» DIRECTIONS FOR THIS TASK
Output the lines of the records from the one containing "How many shapes are in row 3?" through the last, both ends included. Leave pictures out.

» RECORDS FOR THE TASK
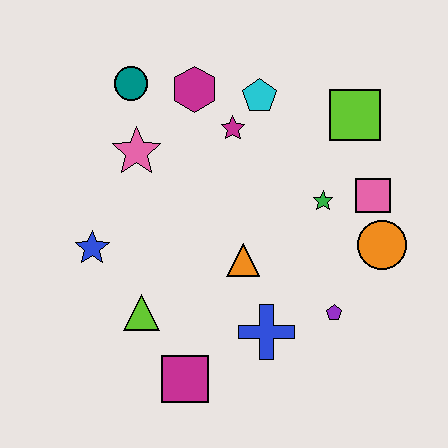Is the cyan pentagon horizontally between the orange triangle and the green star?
Yes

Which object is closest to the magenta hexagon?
The magenta star is closest to the magenta hexagon.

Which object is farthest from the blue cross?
The teal circle is farthest from the blue cross.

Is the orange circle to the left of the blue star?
No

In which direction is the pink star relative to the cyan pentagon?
The pink star is to the left of the cyan pentagon.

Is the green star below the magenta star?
Yes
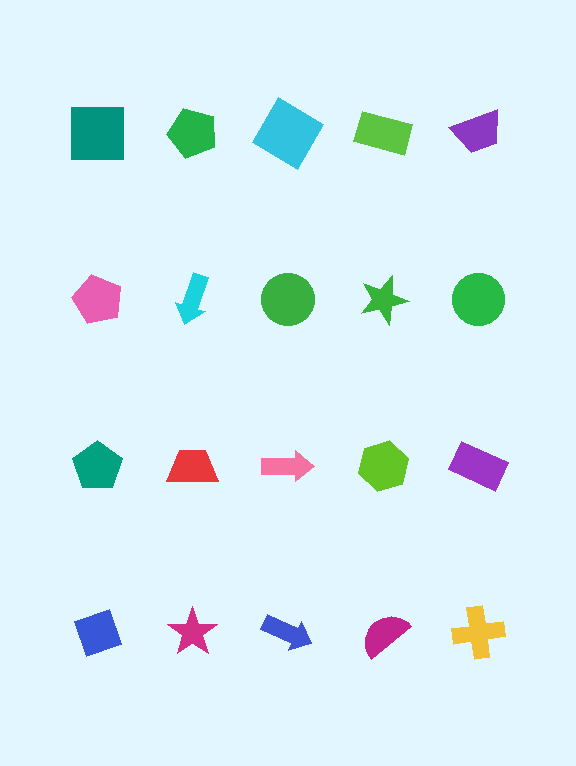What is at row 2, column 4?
A green star.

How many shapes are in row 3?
5 shapes.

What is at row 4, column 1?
A blue diamond.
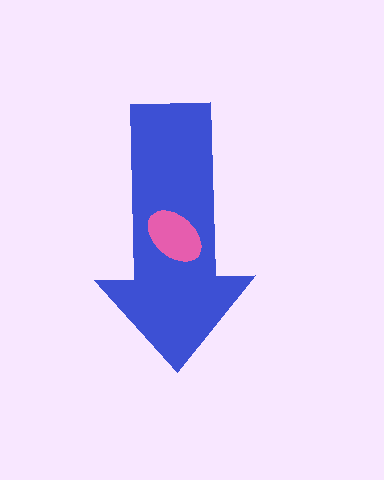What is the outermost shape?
The blue arrow.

» WRITTEN ANSWER
How many shapes are in row 3?
5 shapes.

What is at row 4, column 1?
A blue diamond.
What is the outermost shape?
The blue arrow.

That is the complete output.